■ **YOUR GOAL**
Output, word for word, every line from the line with "Is the marker on segment B" through the final line of the data below.

######

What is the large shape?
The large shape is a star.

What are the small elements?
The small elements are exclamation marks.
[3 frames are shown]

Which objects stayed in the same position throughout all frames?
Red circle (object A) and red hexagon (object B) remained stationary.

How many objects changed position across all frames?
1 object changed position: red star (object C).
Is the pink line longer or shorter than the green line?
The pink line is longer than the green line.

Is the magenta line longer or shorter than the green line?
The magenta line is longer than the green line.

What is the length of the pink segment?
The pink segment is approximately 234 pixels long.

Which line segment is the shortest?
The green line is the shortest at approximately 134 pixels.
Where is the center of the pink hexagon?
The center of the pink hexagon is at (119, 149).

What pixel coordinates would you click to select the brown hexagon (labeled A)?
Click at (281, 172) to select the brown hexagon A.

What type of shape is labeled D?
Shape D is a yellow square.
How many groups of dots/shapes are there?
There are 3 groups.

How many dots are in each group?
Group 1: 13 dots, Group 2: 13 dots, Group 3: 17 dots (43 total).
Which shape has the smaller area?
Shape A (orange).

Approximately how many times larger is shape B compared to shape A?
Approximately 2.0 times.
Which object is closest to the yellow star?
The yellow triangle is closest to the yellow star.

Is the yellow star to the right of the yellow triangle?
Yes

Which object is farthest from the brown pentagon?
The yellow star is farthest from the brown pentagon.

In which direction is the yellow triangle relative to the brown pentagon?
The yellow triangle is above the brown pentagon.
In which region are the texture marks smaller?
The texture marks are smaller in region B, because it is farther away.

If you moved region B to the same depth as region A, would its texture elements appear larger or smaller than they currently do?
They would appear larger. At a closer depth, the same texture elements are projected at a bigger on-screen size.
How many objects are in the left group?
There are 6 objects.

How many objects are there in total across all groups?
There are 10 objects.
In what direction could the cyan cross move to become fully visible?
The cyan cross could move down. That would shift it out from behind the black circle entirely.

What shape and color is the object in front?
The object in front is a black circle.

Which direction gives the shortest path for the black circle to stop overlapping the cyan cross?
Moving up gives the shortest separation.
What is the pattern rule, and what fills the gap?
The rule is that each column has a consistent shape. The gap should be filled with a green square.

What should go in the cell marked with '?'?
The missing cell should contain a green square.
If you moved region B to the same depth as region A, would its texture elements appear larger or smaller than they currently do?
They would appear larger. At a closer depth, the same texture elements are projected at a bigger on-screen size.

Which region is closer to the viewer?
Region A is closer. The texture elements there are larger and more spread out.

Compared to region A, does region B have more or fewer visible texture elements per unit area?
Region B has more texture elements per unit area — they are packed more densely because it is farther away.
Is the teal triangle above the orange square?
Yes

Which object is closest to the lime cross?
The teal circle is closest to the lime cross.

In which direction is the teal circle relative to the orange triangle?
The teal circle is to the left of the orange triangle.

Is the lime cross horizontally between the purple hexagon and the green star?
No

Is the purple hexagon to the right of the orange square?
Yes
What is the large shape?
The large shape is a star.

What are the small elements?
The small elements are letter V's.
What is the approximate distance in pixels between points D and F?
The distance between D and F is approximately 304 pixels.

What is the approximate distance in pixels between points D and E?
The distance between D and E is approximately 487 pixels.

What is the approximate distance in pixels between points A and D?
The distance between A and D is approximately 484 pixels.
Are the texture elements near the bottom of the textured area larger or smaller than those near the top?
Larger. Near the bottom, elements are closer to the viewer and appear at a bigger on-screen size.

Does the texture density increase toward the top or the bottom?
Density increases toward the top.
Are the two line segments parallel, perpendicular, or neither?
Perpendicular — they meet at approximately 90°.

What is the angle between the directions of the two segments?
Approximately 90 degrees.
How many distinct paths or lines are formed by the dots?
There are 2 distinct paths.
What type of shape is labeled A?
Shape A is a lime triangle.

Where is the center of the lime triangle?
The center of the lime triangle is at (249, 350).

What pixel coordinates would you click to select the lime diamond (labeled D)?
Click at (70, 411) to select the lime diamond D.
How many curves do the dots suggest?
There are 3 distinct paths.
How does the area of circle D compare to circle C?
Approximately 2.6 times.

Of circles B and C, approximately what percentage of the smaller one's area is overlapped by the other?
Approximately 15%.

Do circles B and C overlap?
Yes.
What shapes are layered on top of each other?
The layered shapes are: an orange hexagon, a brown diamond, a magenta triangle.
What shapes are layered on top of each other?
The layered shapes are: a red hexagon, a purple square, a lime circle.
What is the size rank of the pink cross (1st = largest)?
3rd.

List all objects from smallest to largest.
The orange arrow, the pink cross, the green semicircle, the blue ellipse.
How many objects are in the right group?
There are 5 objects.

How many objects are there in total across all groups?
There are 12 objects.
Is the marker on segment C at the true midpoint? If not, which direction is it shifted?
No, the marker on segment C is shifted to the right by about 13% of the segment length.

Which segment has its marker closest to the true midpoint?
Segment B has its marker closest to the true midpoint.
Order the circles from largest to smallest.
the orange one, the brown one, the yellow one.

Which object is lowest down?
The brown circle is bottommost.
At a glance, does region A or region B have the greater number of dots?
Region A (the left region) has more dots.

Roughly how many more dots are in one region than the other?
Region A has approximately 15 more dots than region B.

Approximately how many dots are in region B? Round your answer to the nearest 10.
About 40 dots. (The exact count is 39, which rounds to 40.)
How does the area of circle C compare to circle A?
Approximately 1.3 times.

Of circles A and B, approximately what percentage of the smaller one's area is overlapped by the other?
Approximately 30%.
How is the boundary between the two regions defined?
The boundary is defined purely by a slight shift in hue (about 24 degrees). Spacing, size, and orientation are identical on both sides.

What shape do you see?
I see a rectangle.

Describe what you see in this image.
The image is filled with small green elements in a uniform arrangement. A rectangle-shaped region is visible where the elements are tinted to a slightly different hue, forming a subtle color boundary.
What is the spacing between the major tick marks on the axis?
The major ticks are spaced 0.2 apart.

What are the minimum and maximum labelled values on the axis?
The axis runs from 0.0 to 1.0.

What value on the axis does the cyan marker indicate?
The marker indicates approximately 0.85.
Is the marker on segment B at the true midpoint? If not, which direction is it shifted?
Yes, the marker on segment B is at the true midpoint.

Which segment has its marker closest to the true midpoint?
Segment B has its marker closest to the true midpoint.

######

■ **SOLUTION TO THIS PROBLEM**
Is the marker on segment B at the true midpoint? If not, which direction is it shifted?
Yes, the marker on segment B is at the true midpoint.

Which segment has its marker closest to the true midpoint?
Segment B has its marker closest to the true midpoint.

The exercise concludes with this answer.